Work to do: Extract the lines between the ones holding "What pixel coordinates" and "[3 frames are shown]", inclusive, exactly as written and nothing more.

Geometric perception data
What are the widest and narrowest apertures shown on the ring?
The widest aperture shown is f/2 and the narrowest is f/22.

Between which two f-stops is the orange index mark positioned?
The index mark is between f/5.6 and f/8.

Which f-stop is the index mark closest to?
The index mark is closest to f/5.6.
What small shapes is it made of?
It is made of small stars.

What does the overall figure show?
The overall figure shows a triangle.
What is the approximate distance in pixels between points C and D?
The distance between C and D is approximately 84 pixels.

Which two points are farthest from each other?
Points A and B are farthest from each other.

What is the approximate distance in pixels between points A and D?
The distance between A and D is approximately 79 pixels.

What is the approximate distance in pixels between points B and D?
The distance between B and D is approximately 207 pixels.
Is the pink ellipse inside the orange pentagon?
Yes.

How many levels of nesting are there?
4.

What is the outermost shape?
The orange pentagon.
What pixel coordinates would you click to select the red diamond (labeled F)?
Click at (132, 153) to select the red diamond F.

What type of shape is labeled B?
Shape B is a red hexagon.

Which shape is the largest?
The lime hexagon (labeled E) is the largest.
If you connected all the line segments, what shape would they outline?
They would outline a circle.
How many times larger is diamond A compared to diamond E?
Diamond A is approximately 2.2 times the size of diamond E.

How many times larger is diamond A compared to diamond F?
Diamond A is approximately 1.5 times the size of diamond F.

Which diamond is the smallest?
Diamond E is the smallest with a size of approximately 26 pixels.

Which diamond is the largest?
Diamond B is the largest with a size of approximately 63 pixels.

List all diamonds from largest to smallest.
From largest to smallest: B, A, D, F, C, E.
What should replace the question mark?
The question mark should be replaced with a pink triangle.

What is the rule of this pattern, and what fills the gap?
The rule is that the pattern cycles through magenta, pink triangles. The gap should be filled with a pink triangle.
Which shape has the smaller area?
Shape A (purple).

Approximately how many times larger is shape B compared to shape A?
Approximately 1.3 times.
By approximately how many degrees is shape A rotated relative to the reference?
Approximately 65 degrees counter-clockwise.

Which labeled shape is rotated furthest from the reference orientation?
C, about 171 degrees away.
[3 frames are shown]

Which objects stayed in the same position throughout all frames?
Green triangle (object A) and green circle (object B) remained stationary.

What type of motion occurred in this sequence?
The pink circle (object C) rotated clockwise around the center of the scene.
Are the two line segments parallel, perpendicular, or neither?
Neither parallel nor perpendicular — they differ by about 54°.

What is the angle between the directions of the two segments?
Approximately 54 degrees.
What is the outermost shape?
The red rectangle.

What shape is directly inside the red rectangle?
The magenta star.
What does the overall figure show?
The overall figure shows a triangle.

---

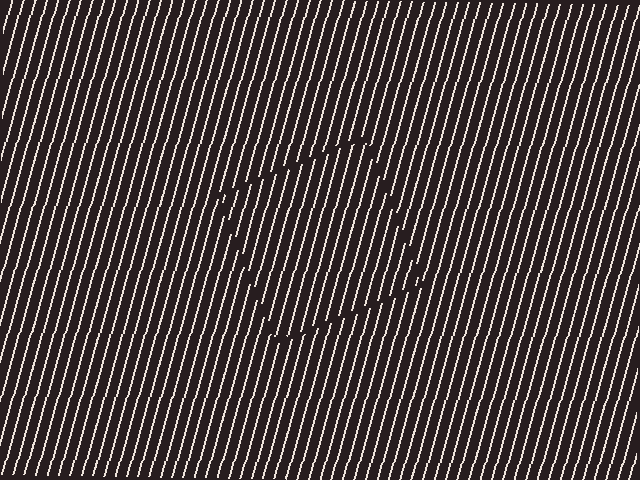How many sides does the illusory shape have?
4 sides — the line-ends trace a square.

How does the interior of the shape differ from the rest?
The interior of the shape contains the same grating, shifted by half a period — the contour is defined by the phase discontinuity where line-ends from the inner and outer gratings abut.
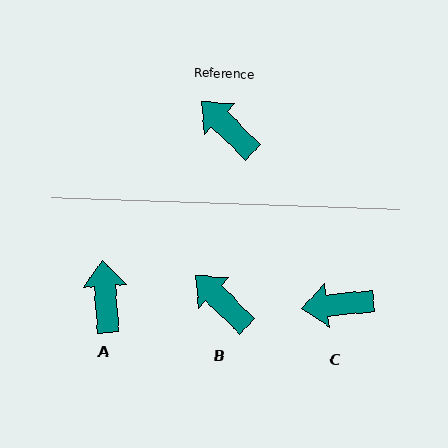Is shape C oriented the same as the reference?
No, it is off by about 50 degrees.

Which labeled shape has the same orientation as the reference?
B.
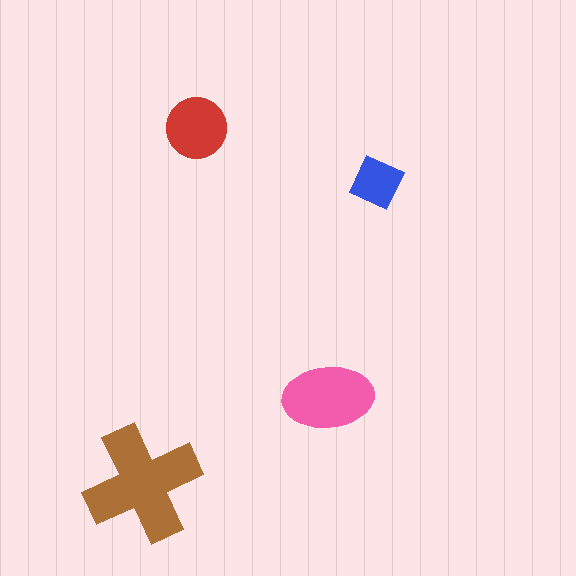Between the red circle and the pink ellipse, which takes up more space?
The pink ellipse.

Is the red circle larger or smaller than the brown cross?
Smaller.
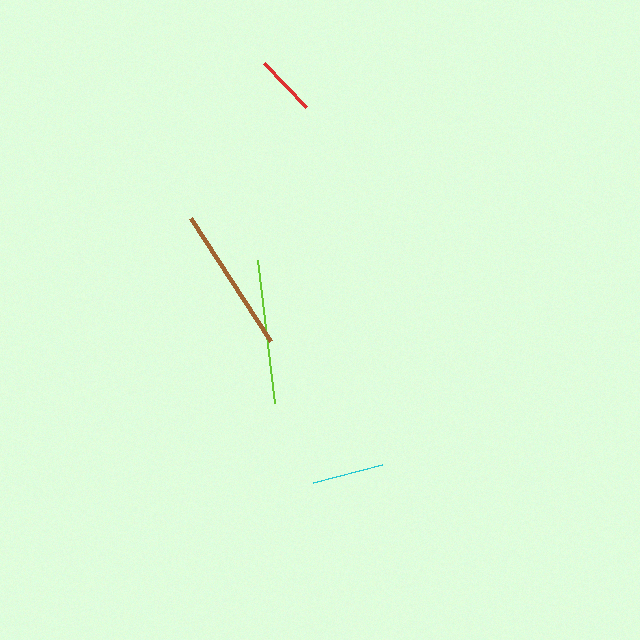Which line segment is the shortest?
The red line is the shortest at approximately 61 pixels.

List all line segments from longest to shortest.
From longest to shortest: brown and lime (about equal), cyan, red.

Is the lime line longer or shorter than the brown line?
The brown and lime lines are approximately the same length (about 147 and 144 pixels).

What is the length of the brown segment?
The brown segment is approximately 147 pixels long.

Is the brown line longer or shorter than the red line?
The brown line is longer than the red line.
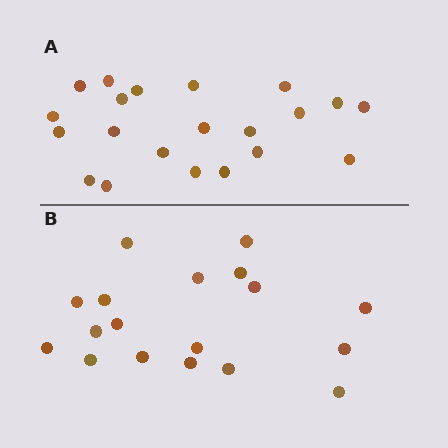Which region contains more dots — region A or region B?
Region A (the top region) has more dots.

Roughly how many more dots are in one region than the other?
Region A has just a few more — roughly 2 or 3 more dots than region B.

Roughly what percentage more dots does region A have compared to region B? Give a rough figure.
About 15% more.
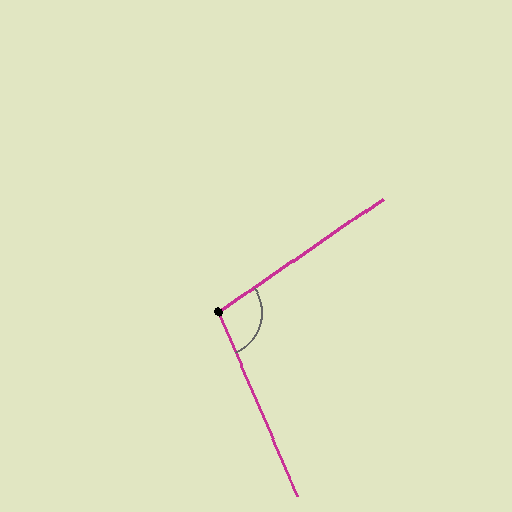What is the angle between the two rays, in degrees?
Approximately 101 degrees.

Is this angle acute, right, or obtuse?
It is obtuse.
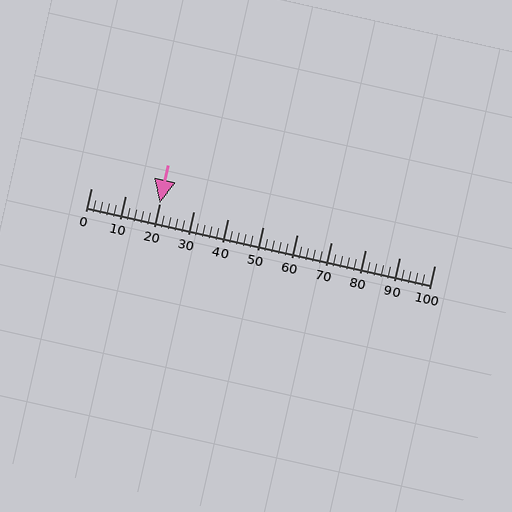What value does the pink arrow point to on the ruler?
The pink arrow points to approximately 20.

Answer to this task:
What pixel coordinates would you click to select the red diamond (labeled F)?
Click at (132, 153) to select the red diamond F.

What type of shape is labeled B?
Shape B is a red hexagon.

Which shape is the largest?
The lime hexagon (labeled E) is the largest.
If you connected all the line segments, what shape would they outline?
They would outline a circle.
How many times larger is diamond A compared to diamond E?
Diamond A is approximately 2.2 times the size of diamond E.

How many times larger is diamond A compared to diamond F?
Diamond A is approximately 1.5 times the size of diamond F.

Which diamond is the smallest?
Diamond E is the smallest with a size of approximately 26 pixels.

Which diamond is the largest?
Diamond B is the largest with a size of approximately 63 pixels.

List all diamonds from largest to smallest.
From largest to smallest: B, A, D, F, C, E.
What should replace the question mark?
The question mark should be replaced with a pink triangle.

What is the rule of this pattern, and what fills the gap?
The rule is that the pattern cycles through magenta, pink triangles. The gap should be filled with a pink triangle.
Which shape has the smaller area?
Shape A (purple).

Approximately how many times larger is shape B compared to shape A?
Approximately 1.3 times.
By approximately how many degrees is shape A rotated relative to the reference?
Approximately 65 degrees counter-clockwise.

Which labeled shape is rotated furthest from the reference orientation?
C, about 171 degrees away.
[3 frames are shown]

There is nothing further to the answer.